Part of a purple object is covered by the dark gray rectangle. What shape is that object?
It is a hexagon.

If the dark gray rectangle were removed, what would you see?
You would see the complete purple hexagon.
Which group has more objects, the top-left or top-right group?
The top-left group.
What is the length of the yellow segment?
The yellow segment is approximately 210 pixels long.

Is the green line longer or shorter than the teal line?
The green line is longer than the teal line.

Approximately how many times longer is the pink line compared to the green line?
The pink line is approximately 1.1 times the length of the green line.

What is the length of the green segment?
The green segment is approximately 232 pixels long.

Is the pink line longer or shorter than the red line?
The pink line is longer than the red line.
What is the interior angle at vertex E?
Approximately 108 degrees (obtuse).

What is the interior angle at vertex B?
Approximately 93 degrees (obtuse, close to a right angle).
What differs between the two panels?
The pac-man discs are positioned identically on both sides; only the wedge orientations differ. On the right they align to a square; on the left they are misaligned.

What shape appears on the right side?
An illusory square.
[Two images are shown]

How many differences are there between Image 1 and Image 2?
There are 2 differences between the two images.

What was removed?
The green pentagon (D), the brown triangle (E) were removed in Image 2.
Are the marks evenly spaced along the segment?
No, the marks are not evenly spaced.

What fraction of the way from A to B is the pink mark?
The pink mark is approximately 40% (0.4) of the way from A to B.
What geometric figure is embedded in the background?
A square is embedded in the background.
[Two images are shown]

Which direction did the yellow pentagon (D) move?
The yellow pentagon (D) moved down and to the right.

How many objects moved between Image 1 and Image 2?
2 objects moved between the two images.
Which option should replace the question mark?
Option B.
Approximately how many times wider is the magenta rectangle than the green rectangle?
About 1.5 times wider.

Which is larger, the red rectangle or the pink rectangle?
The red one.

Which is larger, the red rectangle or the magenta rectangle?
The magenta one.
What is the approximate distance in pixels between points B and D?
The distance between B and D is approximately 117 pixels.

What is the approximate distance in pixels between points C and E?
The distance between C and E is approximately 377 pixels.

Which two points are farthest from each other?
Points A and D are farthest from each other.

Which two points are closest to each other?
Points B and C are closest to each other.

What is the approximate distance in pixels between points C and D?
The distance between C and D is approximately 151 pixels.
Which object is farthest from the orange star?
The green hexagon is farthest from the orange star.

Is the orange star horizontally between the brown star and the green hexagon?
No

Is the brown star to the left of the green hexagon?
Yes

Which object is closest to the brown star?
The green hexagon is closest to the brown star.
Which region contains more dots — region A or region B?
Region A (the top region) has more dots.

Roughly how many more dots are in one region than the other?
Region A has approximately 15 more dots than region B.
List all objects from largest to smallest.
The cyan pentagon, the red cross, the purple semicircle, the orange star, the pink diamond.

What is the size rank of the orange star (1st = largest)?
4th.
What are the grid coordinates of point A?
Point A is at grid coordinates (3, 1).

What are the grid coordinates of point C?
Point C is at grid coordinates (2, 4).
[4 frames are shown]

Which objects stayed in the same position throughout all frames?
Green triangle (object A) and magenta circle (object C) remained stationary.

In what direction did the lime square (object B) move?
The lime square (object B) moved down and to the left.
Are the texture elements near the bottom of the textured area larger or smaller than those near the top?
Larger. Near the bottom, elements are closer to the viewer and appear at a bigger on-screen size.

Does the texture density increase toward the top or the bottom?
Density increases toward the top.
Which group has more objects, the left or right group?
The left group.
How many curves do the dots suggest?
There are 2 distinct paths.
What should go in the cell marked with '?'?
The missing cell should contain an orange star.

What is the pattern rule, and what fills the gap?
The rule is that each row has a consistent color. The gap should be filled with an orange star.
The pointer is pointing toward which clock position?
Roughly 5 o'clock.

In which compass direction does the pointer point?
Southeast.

Stated exercise: Each entry is to be returned in full, character for character.

Expected answer:
Part of a purple object is covered by the dark gray rectangle. What shape is that object?
It is a hexagon.

If the dark gray rectangle were removed, what would you see?
You would see the complete purple hexagon.
Which group has more objects, the top-left or top-right group?
The top-left group.
What is the length of the yellow segment?
The yellow segment is approximately 210 pixels long.

Is the green line longer or shorter than the teal line?
The green line is longer than the teal line.

Approximately how many times longer is the pink line compared to the green line?
The pink line is approximately 1.1 times the length of the green line.

What is the length of the green segment?
The green segment is approximately 232 pixels long.

Is the pink line longer or shorter than the red line?
The pink line is longer than the red line.
What is the interior angle at vertex E?
Approximately 108 degrees (obtuse).

What is the interior angle at vertex B?
Approximately 93 degrees (obtuse, close to a right angle).
What differs between the two panels?
The pac-man discs are positioned identically on both sides; only the wedge orientations differ. On the right they align to a square; on the left they are misaligned.

What shape appears on the right side?
An illusory square.
[Two images are shown]

How many differences are there between Image 1 and Image 2?
There are 2 differences between the two images.

What was removed?
The green pentagon (D), the brown triangle (E) were removed in Image 2.
Are the marks evenly spaced along the segment?
No, the marks are not evenly spaced.

What fraction of the way from A to B is the pink mark?
The pink mark is approximately 40% (0.4) of the way from A to B.
What geometric figure is embedded in the background?
A square is embedded in the background.
[Two images are shown]

Which direction did the yellow pentagon (D) move?
The yellow pentagon (D) moved down and to the right.

How many objects moved between Image 1 and Image 2?
2 objects moved between the two images.
Which option should replace the question mark?
Option B.
Approximately how many times wider is the magenta rectangle than the green rectangle?
About 1.5 times wider.

Which is larger, the red rectangle or the pink rectangle?
The red one.

Which is larger, the red rectangle or the magenta rectangle?
The magenta one.
What is the approximate distance in pixels between points B and D?
The distance between B and D is approximately 117 pixels.

What is the approximate distance in pixels between points C and E?
The distance between C and E is approximately 377 pixels.

Which two points are farthest from each other?
Points A and D are farthest from each other.

Which two points are closest to each other?
Points B and C are closest to each other.

What is the approximate distance in pixels between points C and D?
The distance between C and D is approximately 151 pixels.
Which object is farthest from the orange star?
The green hexagon is farthest from the orange star.

Is the orange star horizontally between the brown star and the green hexagon?
No

Is the brown star to the left of the green hexagon?
Yes

Which object is closest to the brown star?
The green hexagon is closest to the brown star.
Which region contains more dots — region A or region B?
Region A (the top region) has more dots.

Roughly how many more dots are in one region than the other?
Region A has approximately 15 more dots than region B.
List all objects from largest to smallest.
The cyan pentagon, the red cross, the purple semicircle, the orange star, the pink diamond.

What is the size rank of the orange star (1st = largest)?
4th.
What are the grid coordinates of point A?
Point A is at grid coordinates (3, 1).

What are the grid coordinates of point C?
Point C is at grid coordinates (2, 4).
[4 frames are shown]

Which objects stayed in the same position throughout all frames?
Green triangle (object A) and magenta circle (object C) remained stationary.

In what direction did the lime square (object B) move?
The lime square (object B) moved down and to the left.
Are the texture elements near the bottom of the textured area larger or smaller than those near the top?
Larger. Near the bottom, elements are closer to the viewer and appear at a bigger on-screen size.

Does the texture density increase toward the top or the bottom?
Density increases toward the top.
Which group has more objects, the left or right group?
The left group.
How many curves do the dots suggest?
There are 2 distinct paths.
What should go in the cell marked with '?'?
The missing cell should contain an orange star.

What is the pattern rule, and what fills the gap?
The rule is that each row has a consistent color. The gap should be filled with an orange star.
The pointer is pointing toward which clock position?
Roughly 5 o'clock.

In which compass direction does the pointer point?
Southeast.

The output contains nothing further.